## GIVEN ENTRIES:
══════════════════════════════
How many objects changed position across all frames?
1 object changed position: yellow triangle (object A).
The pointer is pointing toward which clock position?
══════════════════════════════
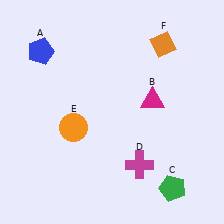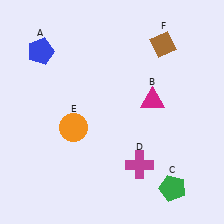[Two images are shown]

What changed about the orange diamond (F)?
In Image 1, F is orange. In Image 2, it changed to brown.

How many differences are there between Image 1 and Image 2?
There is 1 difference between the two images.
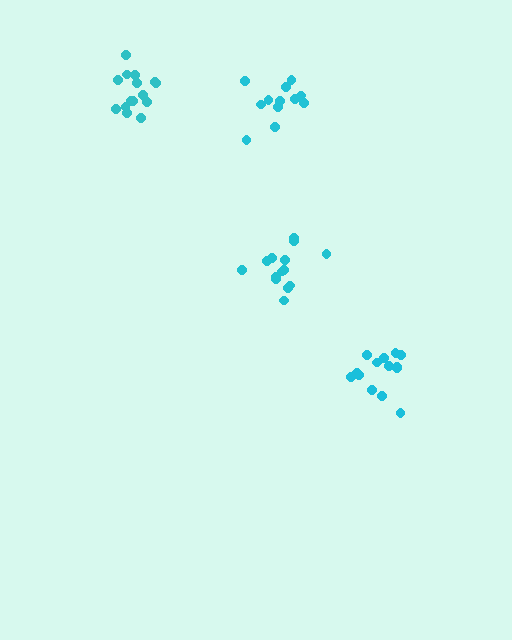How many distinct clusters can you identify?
══════════════════════════════
## TASK BRIEF:
In the entries above, every line from the line with "What changed about the orange diamond (F)?" to the line with "How many distinct clusters can you identify?" is to be printed exactly, with both ends included and pictures excluded.

## ANSWER BELOW:
What changed about the orange diamond (F)?
In Image 1, F is orange. In Image 2, it changed to brown.

How many differences are there between Image 1 and Image 2?
There is 1 difference between the two images.
How many distinct clusters can you identify?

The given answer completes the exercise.